WHAT IS NEEDED>
Copy exactly, and only, the lines from the one with "Which pair of" to the end of the listing; omit pictures.

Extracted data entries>
■ ■ ■ ■ ■ ■ ■
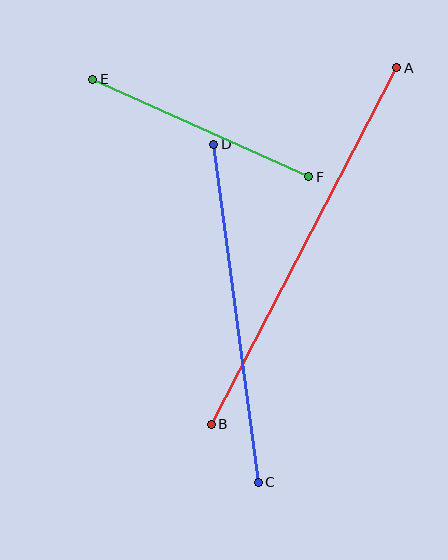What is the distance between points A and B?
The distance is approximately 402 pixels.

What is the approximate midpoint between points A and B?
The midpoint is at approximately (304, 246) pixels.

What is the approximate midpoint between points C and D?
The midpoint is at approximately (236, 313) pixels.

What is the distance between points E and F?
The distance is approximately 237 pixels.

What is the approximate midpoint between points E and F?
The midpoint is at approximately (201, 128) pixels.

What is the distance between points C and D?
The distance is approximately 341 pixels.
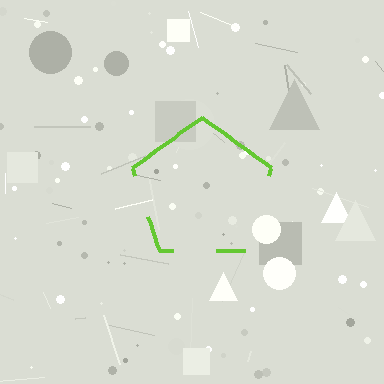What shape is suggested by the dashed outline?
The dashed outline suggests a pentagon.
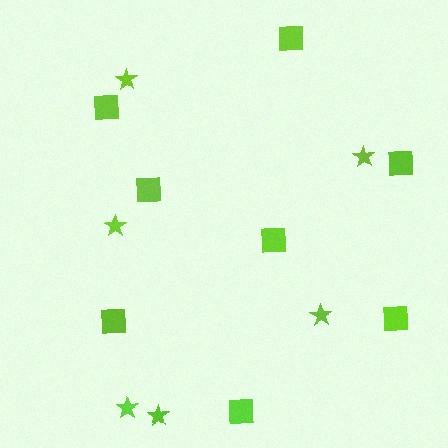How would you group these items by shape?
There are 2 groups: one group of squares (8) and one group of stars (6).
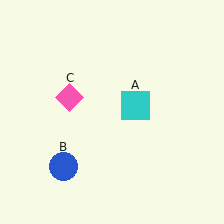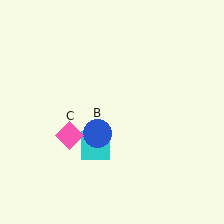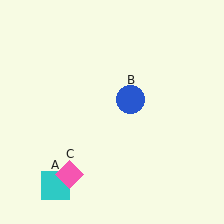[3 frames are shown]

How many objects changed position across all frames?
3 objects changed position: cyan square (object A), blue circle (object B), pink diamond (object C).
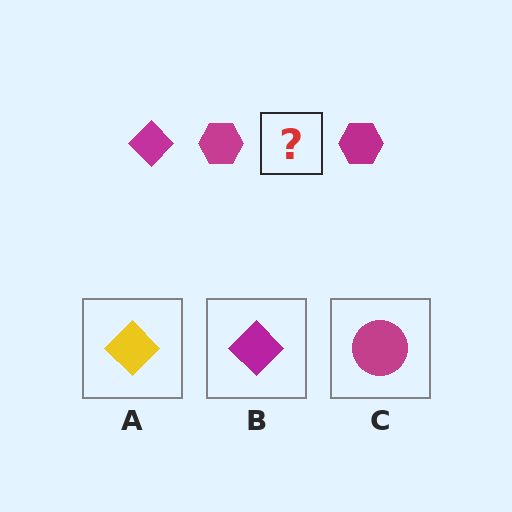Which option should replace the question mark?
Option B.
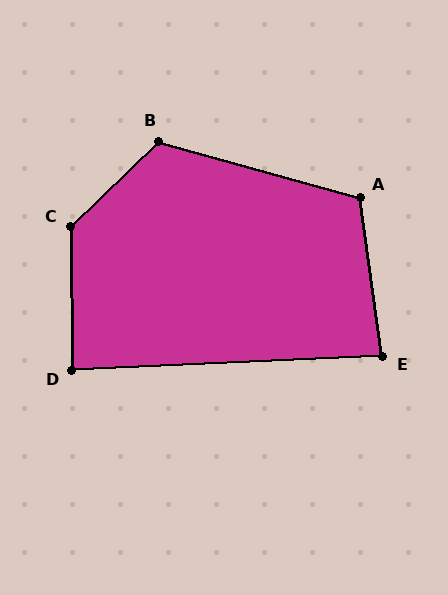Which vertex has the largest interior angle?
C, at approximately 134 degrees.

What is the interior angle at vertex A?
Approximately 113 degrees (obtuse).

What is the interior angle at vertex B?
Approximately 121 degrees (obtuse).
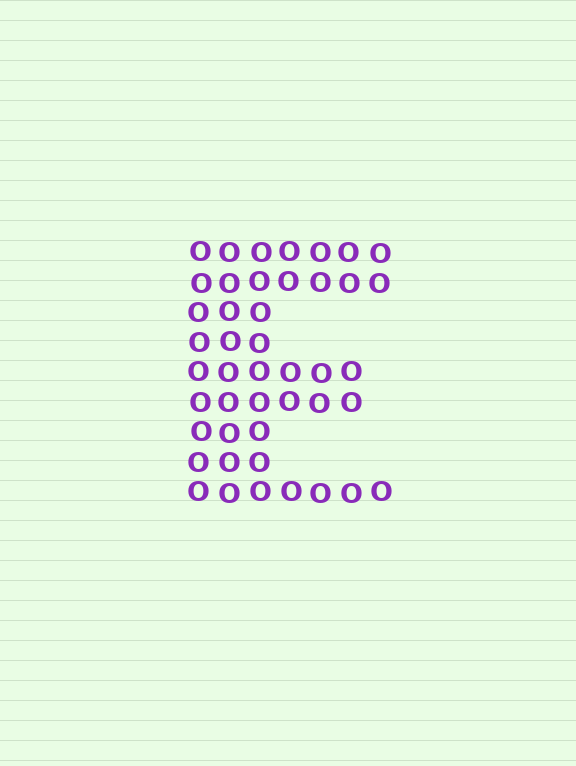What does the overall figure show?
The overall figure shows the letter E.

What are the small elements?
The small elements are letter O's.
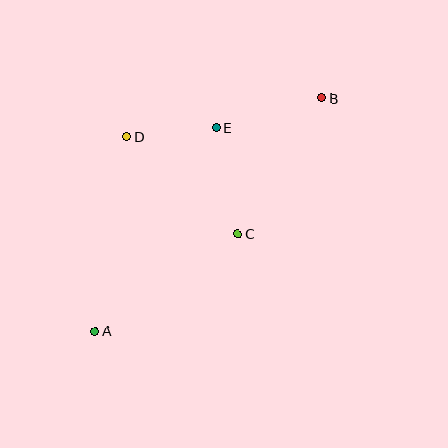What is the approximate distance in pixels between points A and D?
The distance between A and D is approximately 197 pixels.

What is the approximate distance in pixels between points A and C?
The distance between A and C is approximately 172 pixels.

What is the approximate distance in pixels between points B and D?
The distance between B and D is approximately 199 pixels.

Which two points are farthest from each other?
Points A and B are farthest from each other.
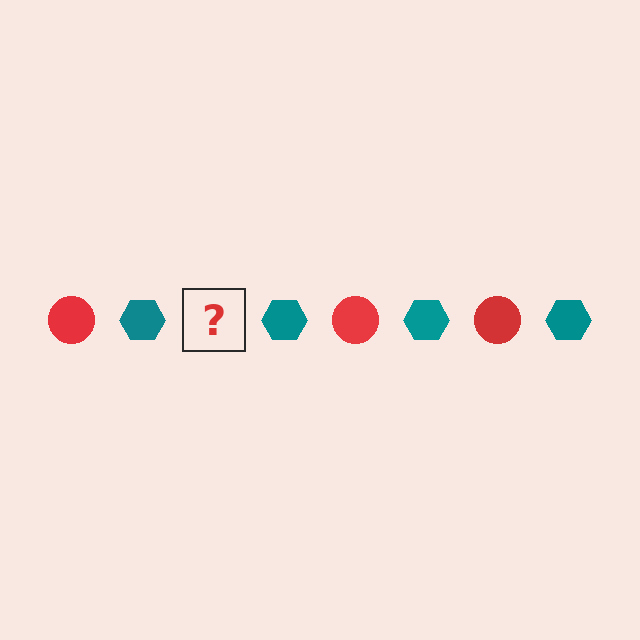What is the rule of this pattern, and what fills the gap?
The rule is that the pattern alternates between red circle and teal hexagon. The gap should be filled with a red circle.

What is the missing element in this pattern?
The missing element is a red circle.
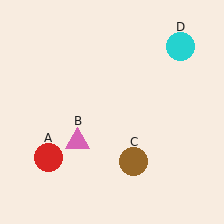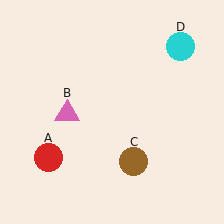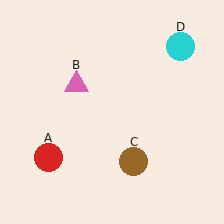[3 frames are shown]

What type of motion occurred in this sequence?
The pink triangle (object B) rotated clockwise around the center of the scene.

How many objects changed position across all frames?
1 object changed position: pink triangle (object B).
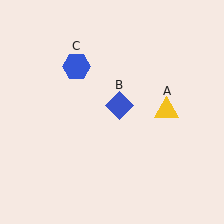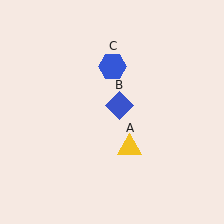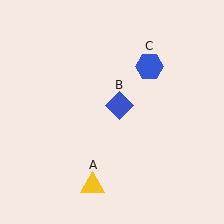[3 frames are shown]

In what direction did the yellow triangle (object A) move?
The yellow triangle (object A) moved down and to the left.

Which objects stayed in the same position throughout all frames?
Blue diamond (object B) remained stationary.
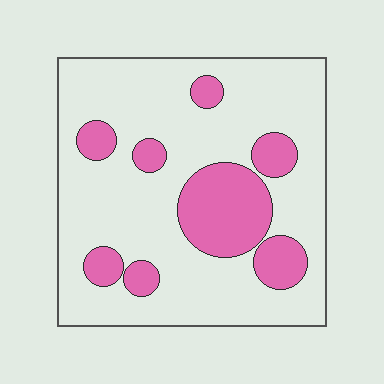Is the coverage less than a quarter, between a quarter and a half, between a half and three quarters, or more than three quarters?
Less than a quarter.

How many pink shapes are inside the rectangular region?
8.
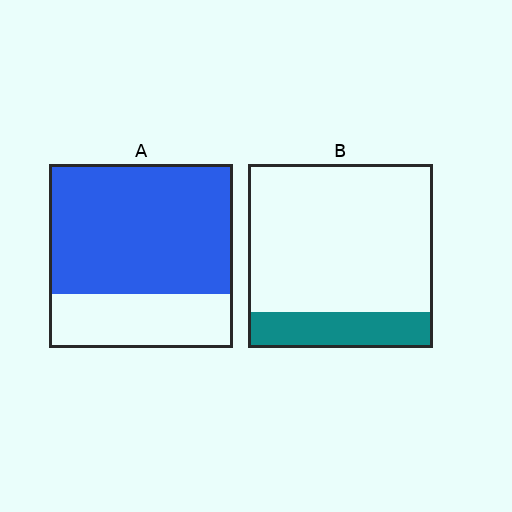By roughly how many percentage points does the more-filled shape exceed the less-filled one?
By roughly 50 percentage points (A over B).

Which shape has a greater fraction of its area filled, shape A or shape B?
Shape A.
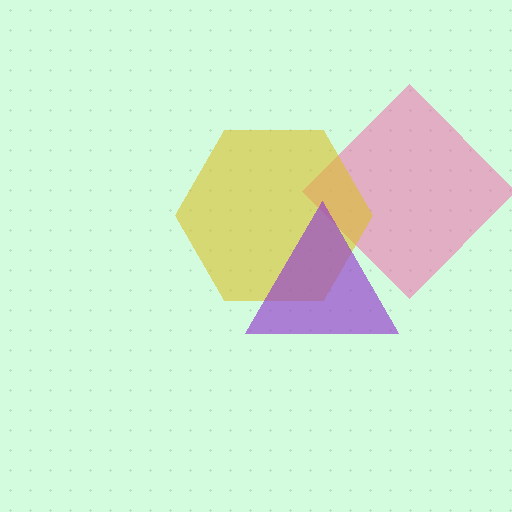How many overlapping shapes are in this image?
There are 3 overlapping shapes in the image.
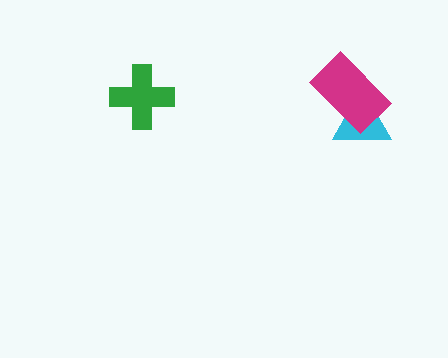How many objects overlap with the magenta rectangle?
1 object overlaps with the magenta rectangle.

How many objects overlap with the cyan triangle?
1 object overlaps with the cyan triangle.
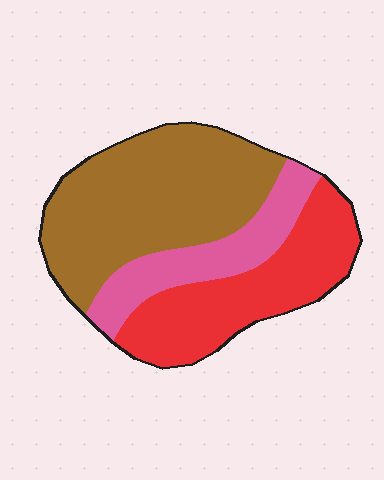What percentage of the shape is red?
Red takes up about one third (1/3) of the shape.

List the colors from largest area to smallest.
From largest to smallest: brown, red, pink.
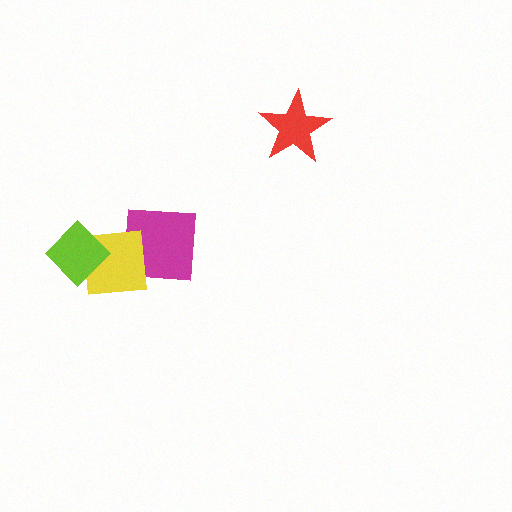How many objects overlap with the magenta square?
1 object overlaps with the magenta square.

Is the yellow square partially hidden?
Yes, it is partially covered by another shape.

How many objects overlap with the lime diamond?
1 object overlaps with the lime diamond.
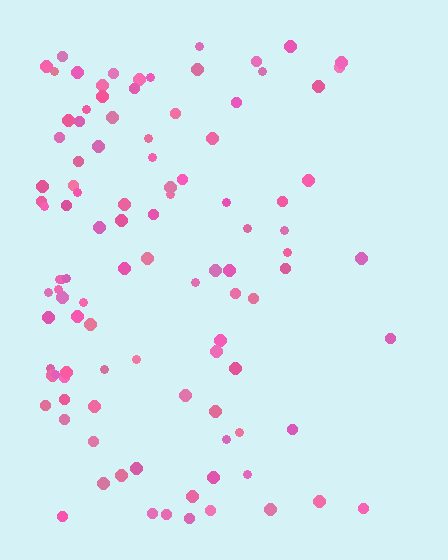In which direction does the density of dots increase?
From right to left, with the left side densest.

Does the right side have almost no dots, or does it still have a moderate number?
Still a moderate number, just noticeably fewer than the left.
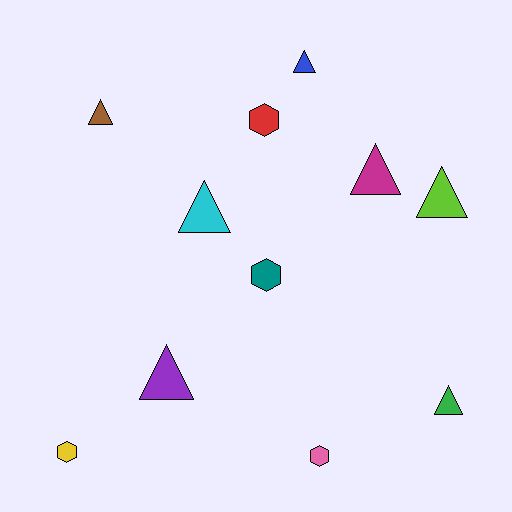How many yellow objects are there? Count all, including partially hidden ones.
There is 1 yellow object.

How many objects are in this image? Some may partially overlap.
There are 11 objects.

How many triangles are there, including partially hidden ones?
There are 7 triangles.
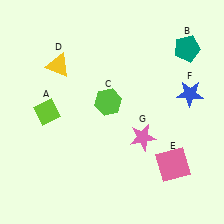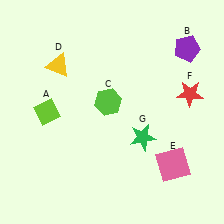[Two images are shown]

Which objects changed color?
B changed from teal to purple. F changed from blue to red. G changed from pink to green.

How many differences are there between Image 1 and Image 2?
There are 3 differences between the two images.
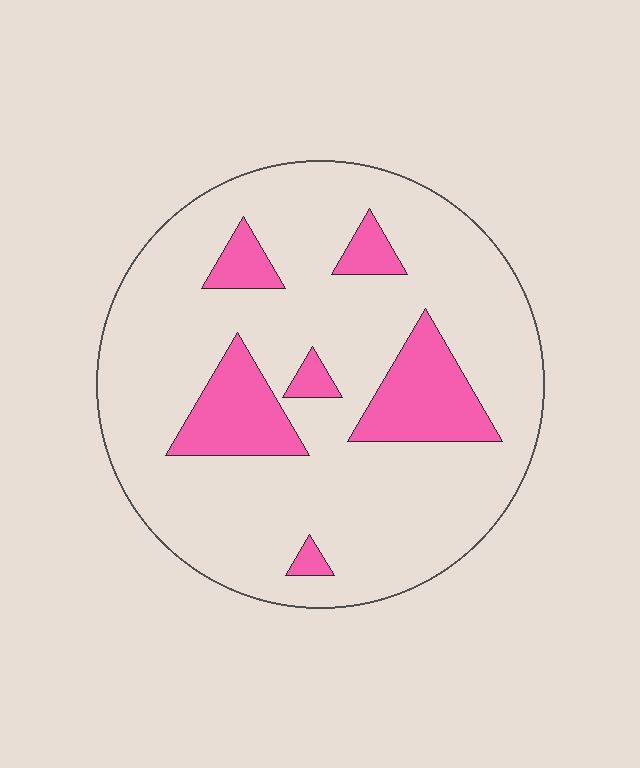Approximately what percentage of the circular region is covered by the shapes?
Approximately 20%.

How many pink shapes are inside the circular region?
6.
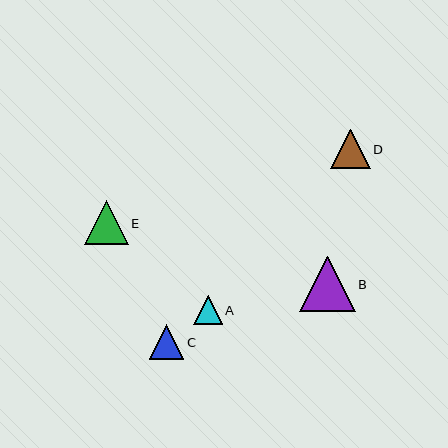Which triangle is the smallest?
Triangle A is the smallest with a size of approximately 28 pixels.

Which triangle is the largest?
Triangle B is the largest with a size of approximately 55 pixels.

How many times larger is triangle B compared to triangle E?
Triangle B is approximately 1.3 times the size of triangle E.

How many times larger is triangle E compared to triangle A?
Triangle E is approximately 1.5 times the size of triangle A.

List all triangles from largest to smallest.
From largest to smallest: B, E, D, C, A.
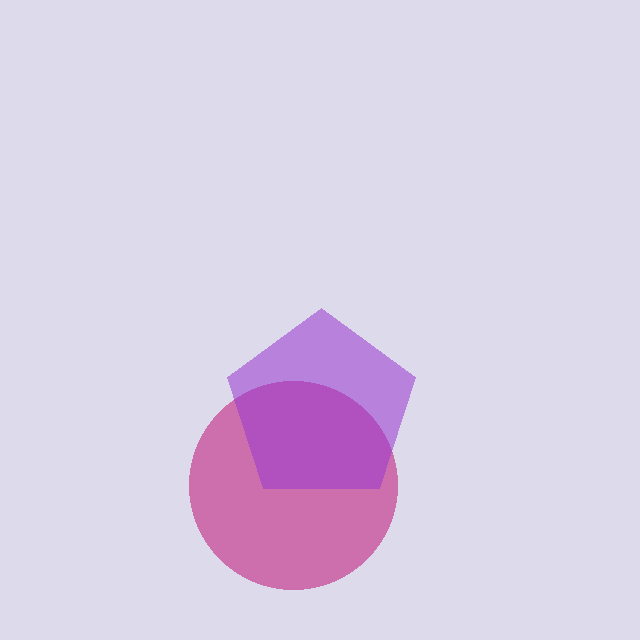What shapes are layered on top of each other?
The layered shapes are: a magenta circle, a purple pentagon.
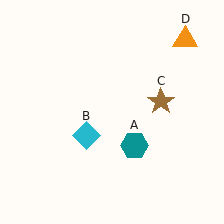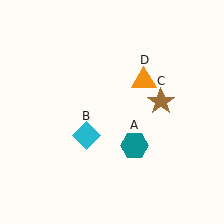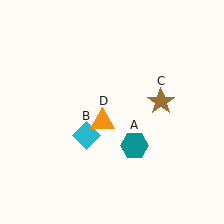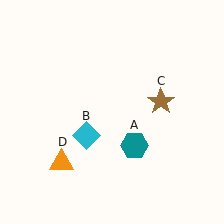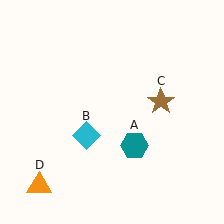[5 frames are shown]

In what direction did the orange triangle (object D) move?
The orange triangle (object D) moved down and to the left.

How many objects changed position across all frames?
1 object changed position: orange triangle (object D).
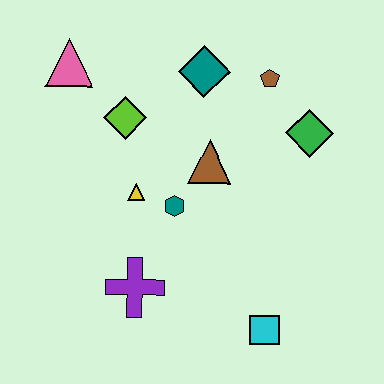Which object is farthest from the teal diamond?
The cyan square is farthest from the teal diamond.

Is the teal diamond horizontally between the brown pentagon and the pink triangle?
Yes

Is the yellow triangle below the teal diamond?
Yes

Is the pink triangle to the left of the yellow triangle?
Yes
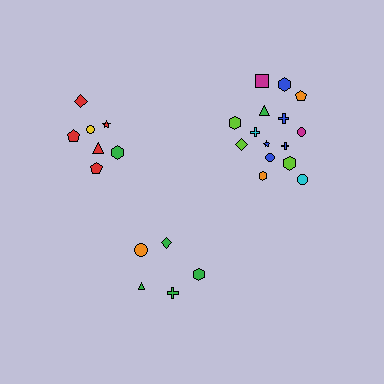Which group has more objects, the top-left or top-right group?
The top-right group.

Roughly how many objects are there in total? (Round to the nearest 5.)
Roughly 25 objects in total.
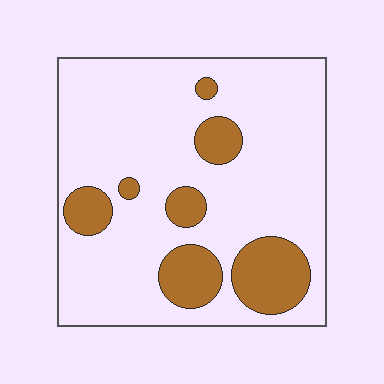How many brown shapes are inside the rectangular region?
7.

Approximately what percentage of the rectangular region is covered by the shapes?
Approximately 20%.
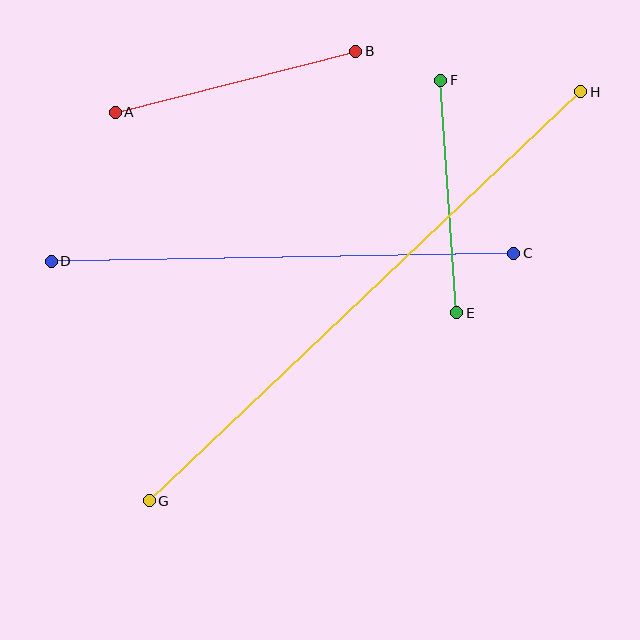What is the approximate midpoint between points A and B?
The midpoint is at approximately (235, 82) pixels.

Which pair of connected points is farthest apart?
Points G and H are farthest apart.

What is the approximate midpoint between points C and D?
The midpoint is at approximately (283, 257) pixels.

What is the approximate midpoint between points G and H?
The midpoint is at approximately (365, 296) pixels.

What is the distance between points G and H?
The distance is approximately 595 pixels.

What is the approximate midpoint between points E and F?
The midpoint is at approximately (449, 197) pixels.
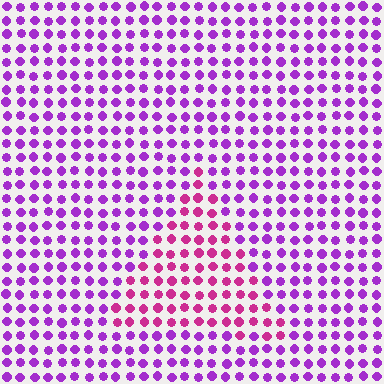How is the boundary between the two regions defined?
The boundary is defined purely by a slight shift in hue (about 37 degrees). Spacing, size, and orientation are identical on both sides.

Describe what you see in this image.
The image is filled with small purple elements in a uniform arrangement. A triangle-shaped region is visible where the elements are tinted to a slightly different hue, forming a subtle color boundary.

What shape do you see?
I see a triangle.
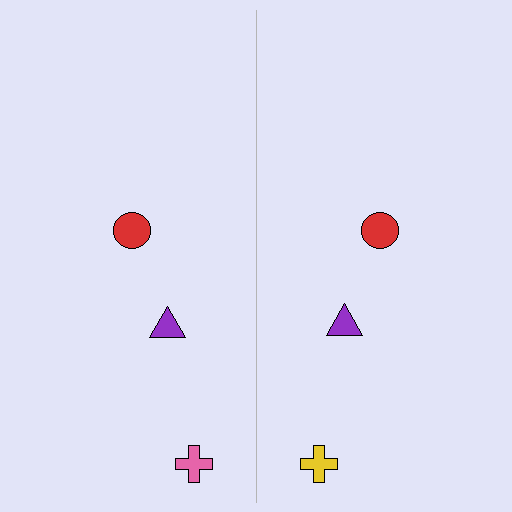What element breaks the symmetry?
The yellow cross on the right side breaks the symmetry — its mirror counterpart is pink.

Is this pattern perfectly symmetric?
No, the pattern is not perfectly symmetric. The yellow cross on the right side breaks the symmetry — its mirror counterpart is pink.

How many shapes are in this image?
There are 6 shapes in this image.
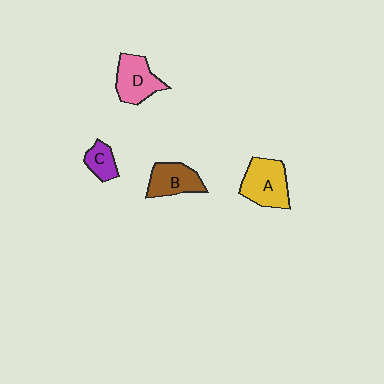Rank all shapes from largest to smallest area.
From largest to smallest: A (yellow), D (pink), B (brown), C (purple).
■ ■ ■ ■ ■ ■ ■
RESULT OF THIS TASK>
Which pair of connected points is farthest apart?
Points G and H are farthest apart.

What is the approximate midpoint between points C and D?
The midpoint is at approximately (283, 257) pixels.

What is the approximate midpoint between points G and H?
The midpoint is at approximately (365, 296) pixels.

What is the distance between points G and H?
The distance is approximately 595 pixels.

What is the approximate midpoint between points E and F?
The midpoint is at approximately (449, 197) pixels.
How is the boundary between the two regions defined?
The boundary is defined purely by a slight shift in hue (about 37 degrees). Spacing, size, and orientation are identical on both sides.

Describe what you see in this image.
The image is filled with small purple elements in a uniform arrangement. A triangle-shaped region is visible where the elements are tinted to a slightly different hue, forming a subtle color boundary.

What shape do you see?
I see a triangle.
What element breaks the symmetry?
The yellow cross on the right side breaks the symmetry — its mirror counterpart is pink.

Is this pattern perfectly symmetric?
No, the pattern is not perfectly symmetric. The yellow cross on the right side breaks the symmetry — its mirror counterpart is pink.

How many shapes are in this image?
There are 6 shapes in this image.
Rank all shapes from largest to smallest area.
From largest to smallest: A (yellow), D (pink), B (brown), C (purple).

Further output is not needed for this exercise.